─── Raw data ───

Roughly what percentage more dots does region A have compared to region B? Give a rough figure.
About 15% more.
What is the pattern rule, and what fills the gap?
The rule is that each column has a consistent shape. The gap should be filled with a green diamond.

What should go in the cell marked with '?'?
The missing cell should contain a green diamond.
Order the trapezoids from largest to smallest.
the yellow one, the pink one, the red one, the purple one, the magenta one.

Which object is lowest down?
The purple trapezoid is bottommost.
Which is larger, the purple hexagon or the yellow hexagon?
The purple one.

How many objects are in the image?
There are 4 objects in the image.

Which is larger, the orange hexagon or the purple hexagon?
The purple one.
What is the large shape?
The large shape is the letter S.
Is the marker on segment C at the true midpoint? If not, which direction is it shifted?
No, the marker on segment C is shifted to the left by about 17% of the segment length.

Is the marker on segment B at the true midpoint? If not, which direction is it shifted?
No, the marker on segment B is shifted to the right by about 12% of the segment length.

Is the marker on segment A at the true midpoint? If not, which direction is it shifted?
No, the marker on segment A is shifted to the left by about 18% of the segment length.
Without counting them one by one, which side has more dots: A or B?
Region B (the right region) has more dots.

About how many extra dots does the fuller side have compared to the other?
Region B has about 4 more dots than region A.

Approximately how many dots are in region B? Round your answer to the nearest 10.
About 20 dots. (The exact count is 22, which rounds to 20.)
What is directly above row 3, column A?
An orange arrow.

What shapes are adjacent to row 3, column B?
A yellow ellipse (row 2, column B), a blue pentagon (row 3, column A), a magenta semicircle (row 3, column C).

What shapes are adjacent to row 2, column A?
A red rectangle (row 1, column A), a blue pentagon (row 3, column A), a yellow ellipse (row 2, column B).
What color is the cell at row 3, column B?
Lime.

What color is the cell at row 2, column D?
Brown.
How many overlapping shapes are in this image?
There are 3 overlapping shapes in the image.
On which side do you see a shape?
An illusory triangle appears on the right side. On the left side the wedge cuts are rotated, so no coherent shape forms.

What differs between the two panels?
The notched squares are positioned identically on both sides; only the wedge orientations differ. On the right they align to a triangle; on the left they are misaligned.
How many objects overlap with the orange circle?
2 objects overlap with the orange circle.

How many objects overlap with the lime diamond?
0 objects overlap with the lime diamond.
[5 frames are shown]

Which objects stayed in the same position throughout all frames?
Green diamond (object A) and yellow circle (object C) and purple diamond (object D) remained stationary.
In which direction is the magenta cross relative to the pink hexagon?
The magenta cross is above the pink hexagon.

───

Copy the entries above exactly, leaving none out.

Roughly what percentage more dots does region A have compared to region B? Give a rough figure.
About 15% more.
What is the pattern rule, and what fills the gap?
The rule is that each column has a consistent shape. The gap should be filled with a green diamond.

What should go in the cell marked with '?'?
The missing cell should contain a green diamond.
Order the trapezoids from largest to smallest.
the yellow one, the pink one, the red one, the purple one, the magenta one.

Which object is lowest down?
The purple trapezoid is bottommost.
Which is larger, the purple hexagon or the yellow hexagon?
The purple one.

How many objects are in the image?
There are 4 objects in the image.

Which is larger, the orange hexagon or the purple hexagon?
The purple one.
What is the large shape?
The large shape is the letter S.
Is the marker on segment C at the true midpoint? If not, which direction is it shifted?
No, the marker on segment C is shifted to the left by about 17% of the segment length.

Is the marker on segment B at the true midpoint? If not, which direction is it shifted?
No, the marker on segment B is shifted to the right by about 12% of the segment length.

Is the marker on segment A at the true midpoint? If not, which direction is it shifted?
No, the marker on segment A is shifted to the left by about 18% of the segment length.
Without counting them one by one, which side has more dots: A or B?
Region B (the right region) has more dots.

About how many extra dots does the fuller side have compared to the other?
Region B has about 4 more dots than region A.

Approximately how many dots are in region B? Round your answer to the nearest 10.
About 20 dots. (The exact count is 22, which rounds to 20.)
What is directly above row 3, column A?
An orange arrow.

What shapes are adjacent to row 3, column B?
A yellow ellipse (row 2, column B), a blue pentagon (row 3, column A), a magenta semicircle (row 3, column C).

What shapes are adjacent to row 2, column A?
A red rectangle (row 1, column A), a blue pentagon (row 3, column A), a yellow ellipse (row 2, column B).
What color is the cell at row 3, column B?
Lime.

What color is the cell at row 2, column D?
Brown.
How many overlapping shapes are in this image?
There are 3 overlapping shapes in the image.
On which side do you see a shape?
An illusory triangle appears on the right side. On the left side the wedge cuts are rotated, so no coherent shape forms.

What differs between the two panels?
The notched squares are positioned identically on both sides; only the wedge orientations differ. On the right they align to a triangle; on the left they are misaligned.
How many objects overlap with the orange circle?
2 objects overlap with the orange circle.

How many objects overlap with the lime diamond?
0 objects overlap with the lime diamond.
[5 frames are shown]

Which objects stayed in the same position throughout all frames?
Green diamond (object A) and yellow circle (object C) and purple diamond (object D) remained stationary.
In which direction is the magenta cross relative to the pink hexagon?
The magenta cross is above the pink hexagon.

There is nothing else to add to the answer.